*Exercise goal*.
Your task is to give the listing below back word for word, pictures excluded.
>> Begin Input data
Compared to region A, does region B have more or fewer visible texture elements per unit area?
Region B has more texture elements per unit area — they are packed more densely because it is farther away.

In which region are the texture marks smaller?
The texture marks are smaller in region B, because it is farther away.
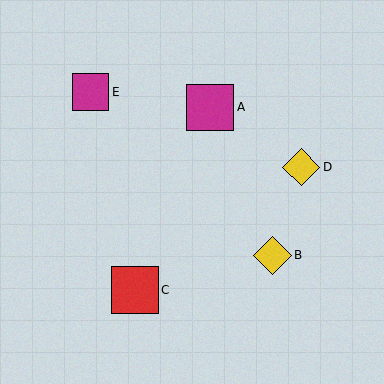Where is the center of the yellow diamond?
The center of the yellow diamond is at (301, 167).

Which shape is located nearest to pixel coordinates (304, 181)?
The yellow diamond (labeled D) at (301, 167) is nearest to that location.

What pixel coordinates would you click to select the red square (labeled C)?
Click at (135, 290) to select the red square C.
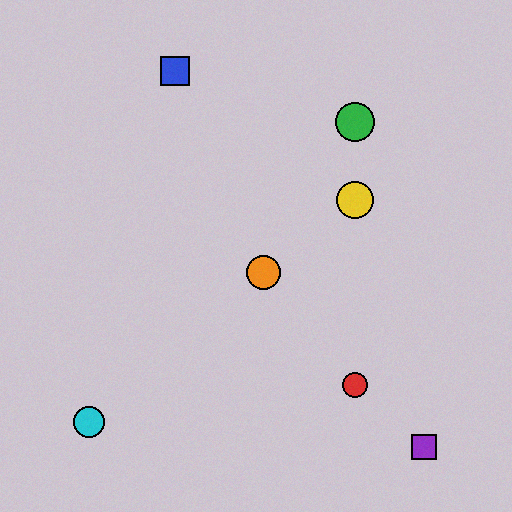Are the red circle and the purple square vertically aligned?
No, the red circle is at x≈355 and the purple square is at x≈424.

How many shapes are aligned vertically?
3 shapes (the red circle, the green circle, the yellow circle) are aligned vertically.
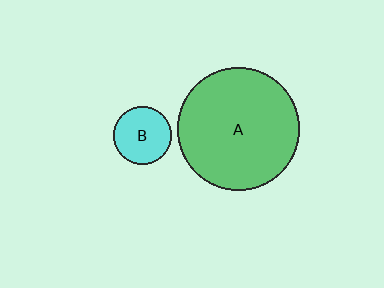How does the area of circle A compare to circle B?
Approximately 4.4 times.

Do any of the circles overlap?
No, none of the circles overlap.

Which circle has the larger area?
Circle A (green).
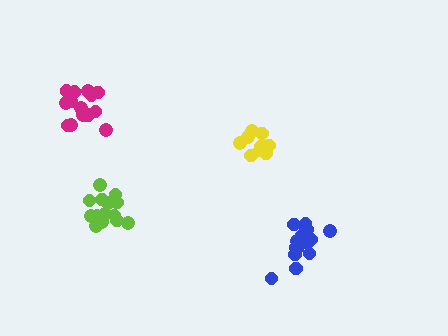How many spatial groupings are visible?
There are 4 spatial groupings.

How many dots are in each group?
Group 1: 11 dots, Group 2: 14 dots, Group 3: 15 dots, Group 4: 16 dots (56 total).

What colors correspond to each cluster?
The clusters are colored: yellow, lime, magenta, blue.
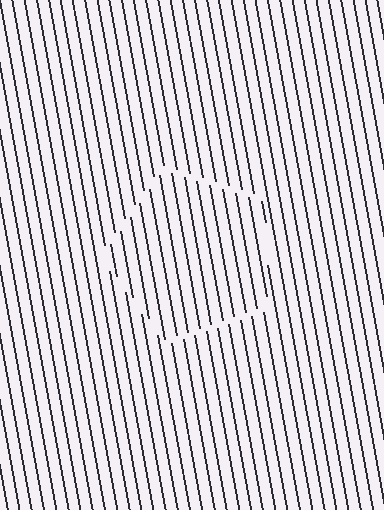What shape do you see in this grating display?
An illusory pentagon. The interior of the shape contains the same grating, shifted by half a period — the contour is defined by the phase discontinuity where line-ends from the inner and outer gratings abut.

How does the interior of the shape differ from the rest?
The interior of the shape contains the same grating, shifted by half a period — the contour is defined by the phase discontinuity where line-ends from the inner and outer gratings abut.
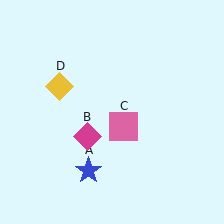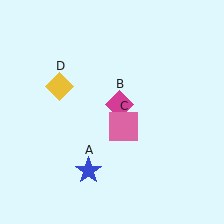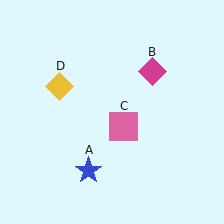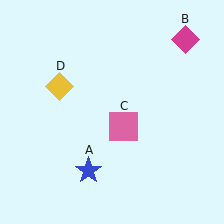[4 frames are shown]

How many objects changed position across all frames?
1 object changed position: magenta diamond (object B).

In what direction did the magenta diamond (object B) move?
The magenta diamond (object B) moved up and to the right.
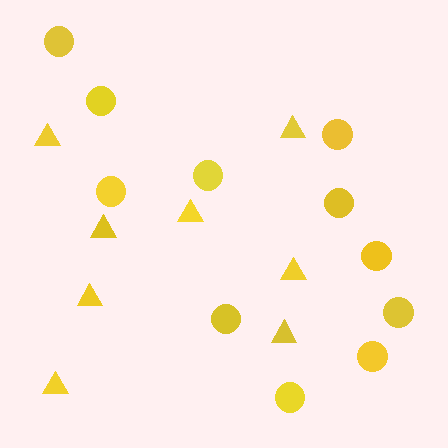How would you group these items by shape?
There are 2 groups: one group of circles (11) and one group of triangles (8).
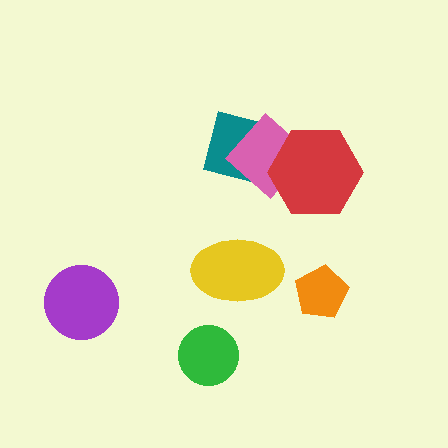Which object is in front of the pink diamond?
The red hexagon is in front of the pink diamond.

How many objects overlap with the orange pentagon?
0 objects overlap with the orange pentagon.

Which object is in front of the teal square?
The pink diamond is in front of the teal square.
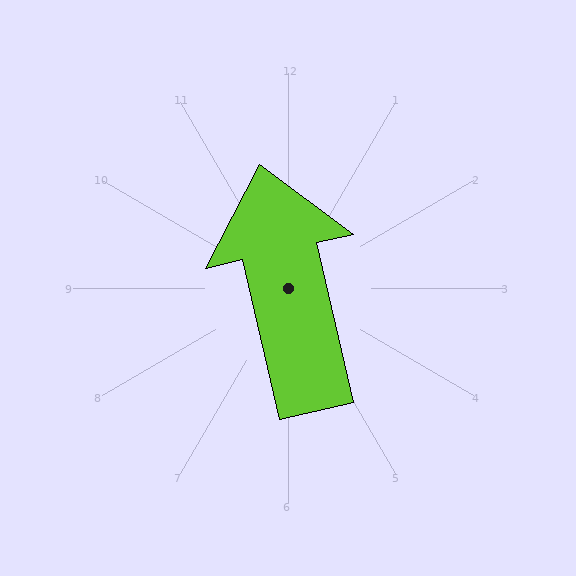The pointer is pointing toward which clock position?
Roughly 12 o'clock.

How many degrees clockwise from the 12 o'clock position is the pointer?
Approximately 347 degrees.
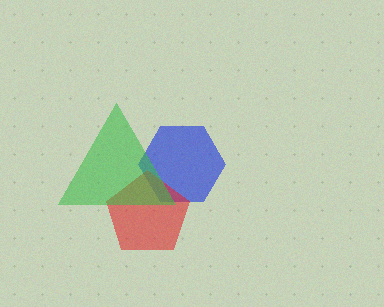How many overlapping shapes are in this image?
There are 3 overlapping shapes in the image.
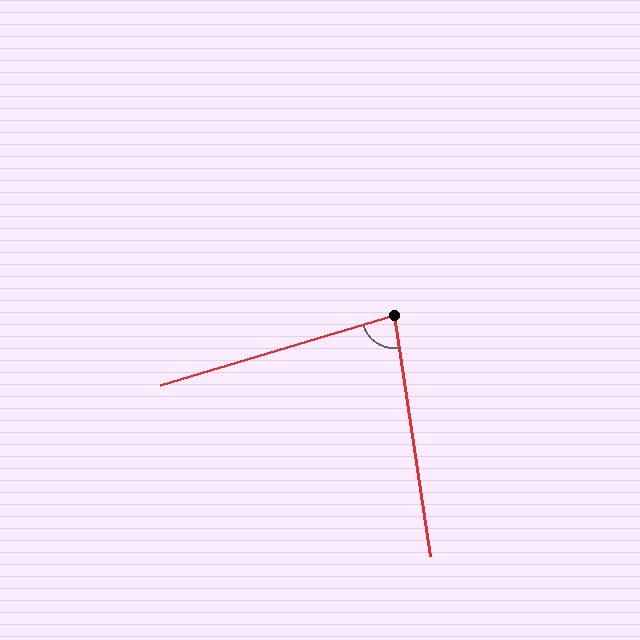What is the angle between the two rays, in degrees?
Approximately 82 degrees.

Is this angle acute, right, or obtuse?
It is acute.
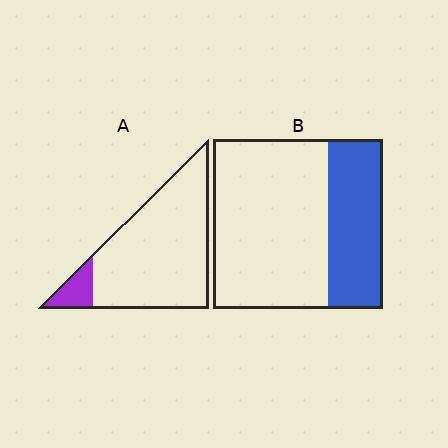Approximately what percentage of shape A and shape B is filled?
A is approximately 10% and B is approximately 30%.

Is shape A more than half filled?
No.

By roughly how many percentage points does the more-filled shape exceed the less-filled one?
By roughly 20 percentage points (B over A).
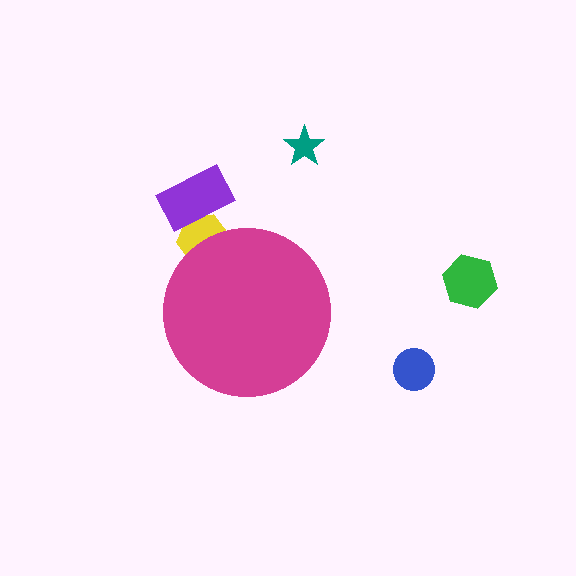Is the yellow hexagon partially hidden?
Yes, the yellow hexagon is partially hidden behind the magenta circle.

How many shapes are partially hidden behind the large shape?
1 shape is partially hidden.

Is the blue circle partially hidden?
No, the blue circle is fully visible.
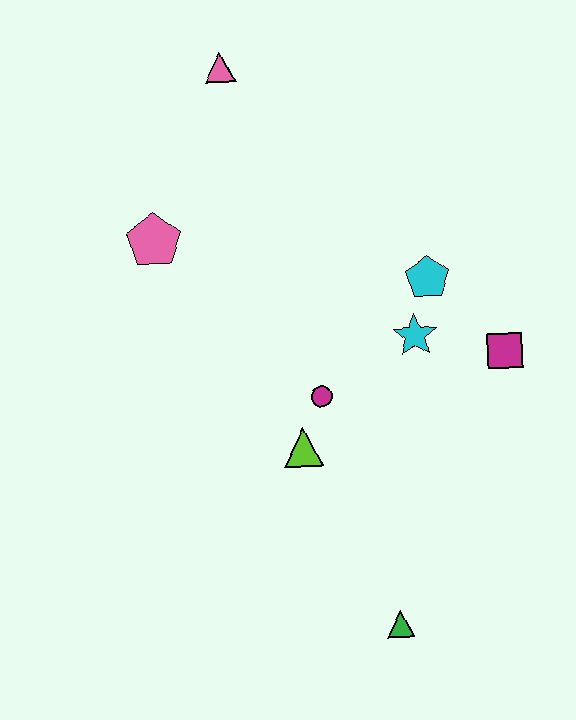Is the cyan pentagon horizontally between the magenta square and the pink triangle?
Yes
>> End Input data
*Result of the exercise*.
Compared to region A, does region B have more or fewer visible texture elements per unit area?
Region B has more texture elements per unit area — they are packed more densely because it is farther away.

In which region are the texture marks smaller?
The texture marks are smaller in region B, because it is farther away.
Where is the center of the yellow diamond?
The center of the yellow diamond is at (301, 167).

Which shape is located nearest to pixel coordinates (304, 181)?
The yellow diamond (labeled D) at (301, 167) is nearest to that location.

What pixel coordinates would you click to select the red square (labeled C)?
Click at (135, 290) to select the red square C.
Are the red circle and the purple square vertically aligned?
No, the red circle is at x≈355 and the purple square is at x≈424.

How many shapes are aligned vertically?
3 shapes (the red circle, the green circle, the yellow circle) are aligned vertically.
How does the area of circle A compare to circle B?
Approximately 4.4 times.

Do any of the circles overlap?
No, none of the circles overlap.

Which circle has the larger area?
Circle A (green).
How many spatial groupings are visible?
There are 4 spatial groupings.

How many dots are in each group?
Group 1: 11 dots, Group 2: 14 dots, Group 3: 15 dots, Group 4: 16 dots (56 total).

What colors correspond to each cluster?
The clusters are colored: yellow, lime, magenta, blue.
What shape do you see in this grating display?
An illusory pentagon. The interior of the shape contains the same grating, shifted by half a period — the contour is defined by the phase discontinuity where line-ends from the inner and outer gratings abut.

How does the interior of the shape differ from the rest?
The interior of the shape contains the same grating, shifted by half a period — the contour is defined by the phase discontinuity where line-ends from the inner and outer gratings abut.
[4 frames are shown]

How many objects changed position across all frames?
1 object changed position: magenta diamond (object B).

In what direction did the magenta diamond (object B) move?
The magenta diamond (object B) moved up and to the right.
How would you group these items by shape?
There are 2 groups: one group of circles (11) and one group of triangles (8).
Which object is in front of the pink diamond?
The red hexagon is in front of the pink diamond.

How many objects overlap with the orange pentagon?
0 objects overlap with the orange pentagon.

Which object is in front of the teal square?
The pink diamond is in front of the teal square.
The pointer is pointing toward which clock position?
Roughly 12 o'clock.

How many degrees clockwise from the 12 o'clock position is the pointer?
Approximately 347 degrees.
How many overlapping shapes are in this image?
There are 3 overlapping shapes in the image.
What is the angle between the two rays, in degrees?
Approximately 82 degrees.

Is this angle acute, right, or obtuse?
It is acute.
Approximately what percentage of shape A and shape B is filled?
A is approximately 10% and B is approximately 30%.

Is shape A more than half filled?
No.

By roughly how many percentage points does the more-filled shape exceed the less-filled one?
By roughly 20 percentage points (B over A).
Is the yellow hexagon partially hidden?
Yes, the yellow hexagon is partially hidden behind the magenta circle.

How many shapes are partially hidden behind the large shape?
1 shape is partially hidden.

Is the blue circle partially hidden?
No, the blue circle is fully visible.
Is the cyan pentagon horizontally between the magenta square and the pink triangle?
Yes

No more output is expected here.